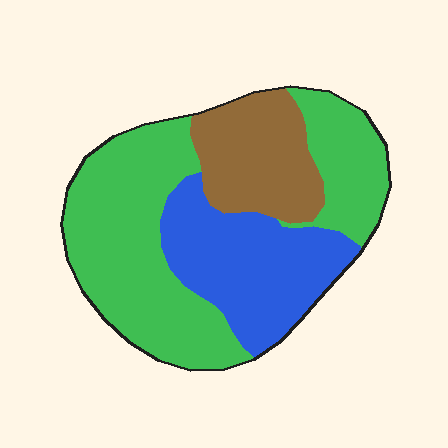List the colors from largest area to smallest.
From largest to smallest: green, blue, brown.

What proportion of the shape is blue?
Blue covers roughly 30% of the shape.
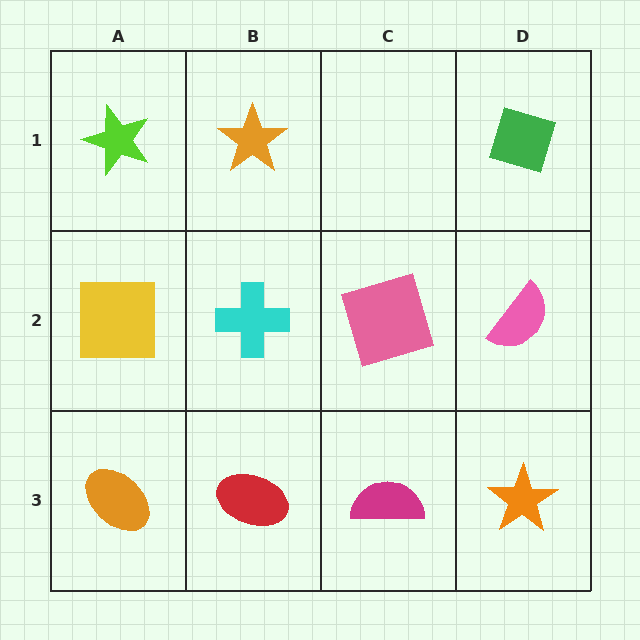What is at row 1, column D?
A green diamond.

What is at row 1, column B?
An orange star.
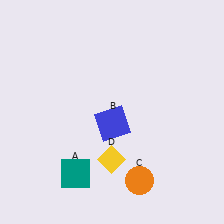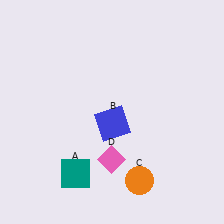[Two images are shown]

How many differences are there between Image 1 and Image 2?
There is 1 difference between the two images.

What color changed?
The diamond (D) changed from yellow in Image 1 to pink in Image 2.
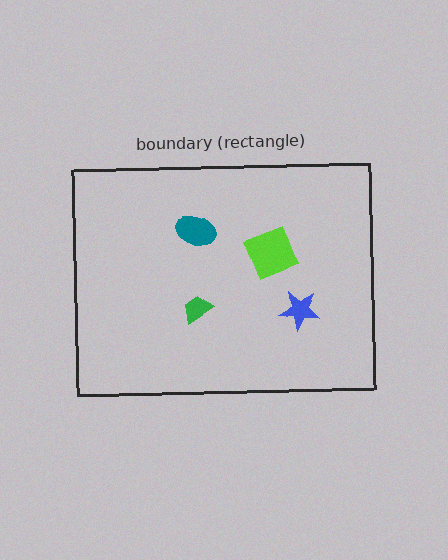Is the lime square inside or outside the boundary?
Inside.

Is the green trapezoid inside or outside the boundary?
Inside.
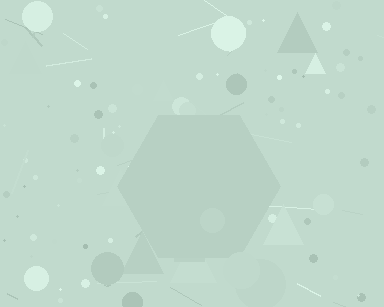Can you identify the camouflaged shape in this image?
The camouflaged shape is a hexagon.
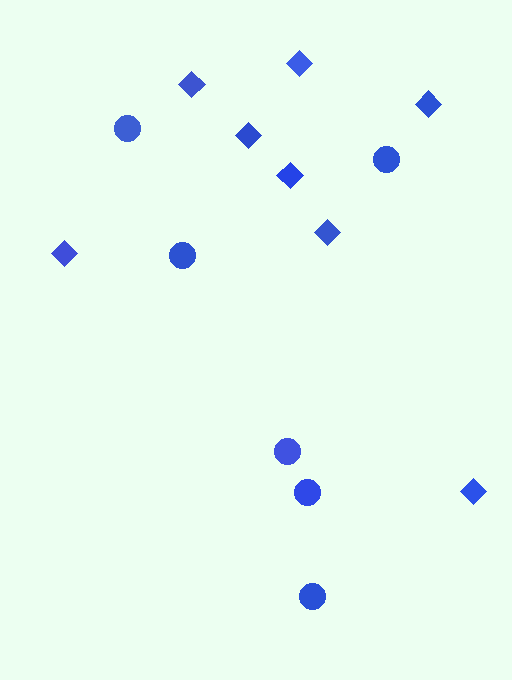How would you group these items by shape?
There are 2 groups: one group of diamonds (8) and one group of circles (6).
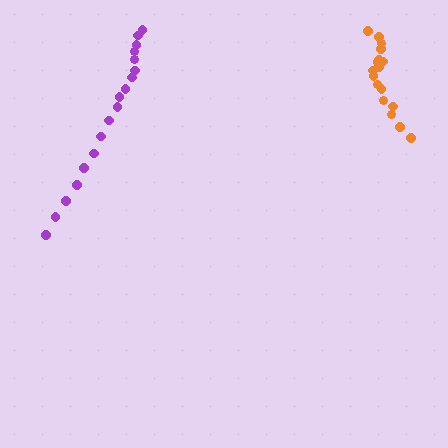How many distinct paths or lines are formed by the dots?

§

--- EXERCISE AIM ---
Each entry above is to be written out again unchanged, apart from the pictures, which are left out.

--- TASK OUTPUT ---
List the colors from largest area to smallest.
From largest to smallest: green, blue, brown.

What proportion of the shape is blue?
Blue covers roughly 30% of the shape.
What is at row 1, column D?
A green diamond.

What is at row 1, column B?
An orange star.
[Two images are shown]

How many differences are there between Image 1 and Image 2?
There is 1 difference between the two images.

What color changed?
The diamond (D) changed from yellow in Image 1 to pink in Image 2.
Is the lime square inside or outside the boundary?
Inside.

Is the green trapezoid inside or outside the boundary?
Inside.
Can you identify the camouflaged shape in this image?
The camouflaged shape is a hexagon.
How would you group these items by shape?
There are 2 groups: one group of diamonds (8) and one group of circles (6).
How many distinct paths or lines are formed by the dots?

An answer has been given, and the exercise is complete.